--- CHALLENGE ---
Images must not appear in your copy; reproduce every other part of the records exactly.

--- RECORDS FOR PROCESSING ---

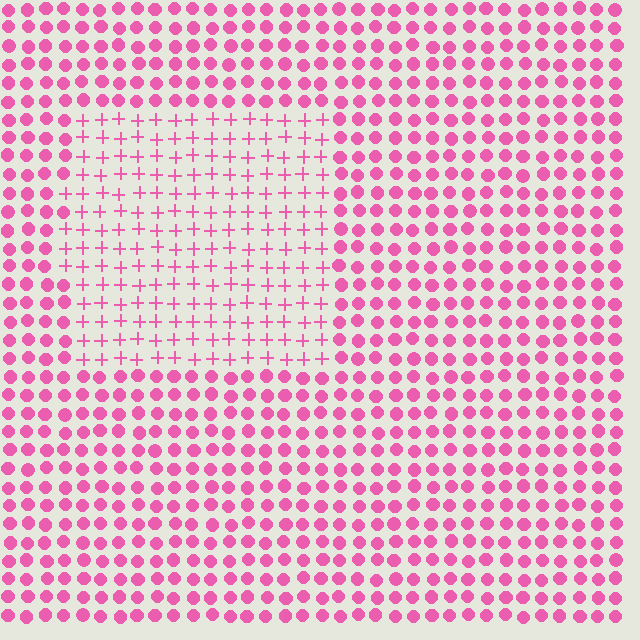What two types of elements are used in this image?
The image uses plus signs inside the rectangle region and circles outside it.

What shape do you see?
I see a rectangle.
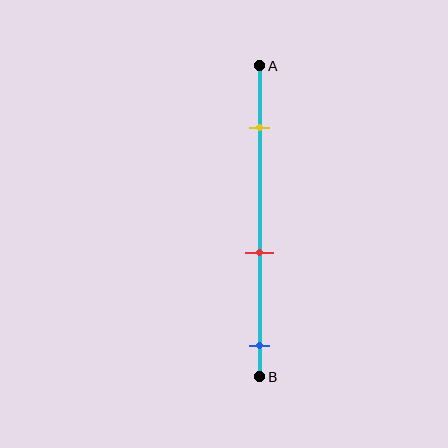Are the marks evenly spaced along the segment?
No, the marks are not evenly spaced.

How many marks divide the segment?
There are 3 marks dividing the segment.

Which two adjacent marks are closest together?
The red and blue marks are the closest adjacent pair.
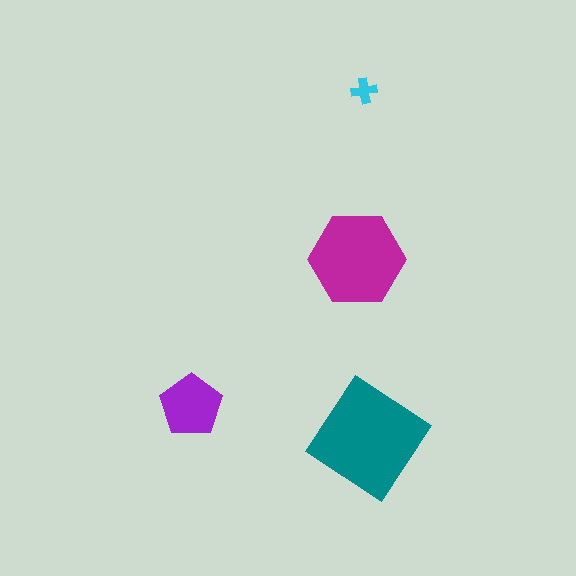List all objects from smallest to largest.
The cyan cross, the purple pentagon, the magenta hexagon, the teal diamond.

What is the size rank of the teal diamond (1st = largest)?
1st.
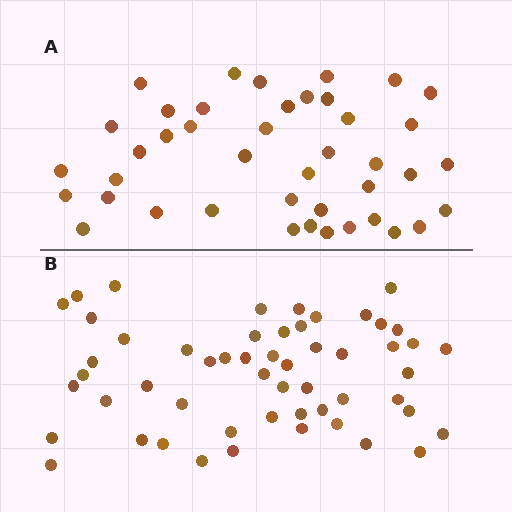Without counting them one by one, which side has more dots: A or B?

---

--- FULL SOLUTION ---
What two types of elements are used in this image?
The image uses plus signs inside the rectangle region and circles outside it.

What shape do you see?
I see a rectangle.
Are the marks evenly spaced along the segment?
No, the marks are not evenly spaced.

How many marks divide the segment?
There are 3 marks dividing the segment.

Which two adjacent marks are closest together?
The red and blue marks are the closest adjacent pair.
List all objects from smallest to largest.
The cyan cross, the purple pentagon, the magenta hexagon, the teal diamond.

What is the size rank of the teal diamond (1st = largest)?
1st.
Without counting them one by one, which side has more dots: A or B?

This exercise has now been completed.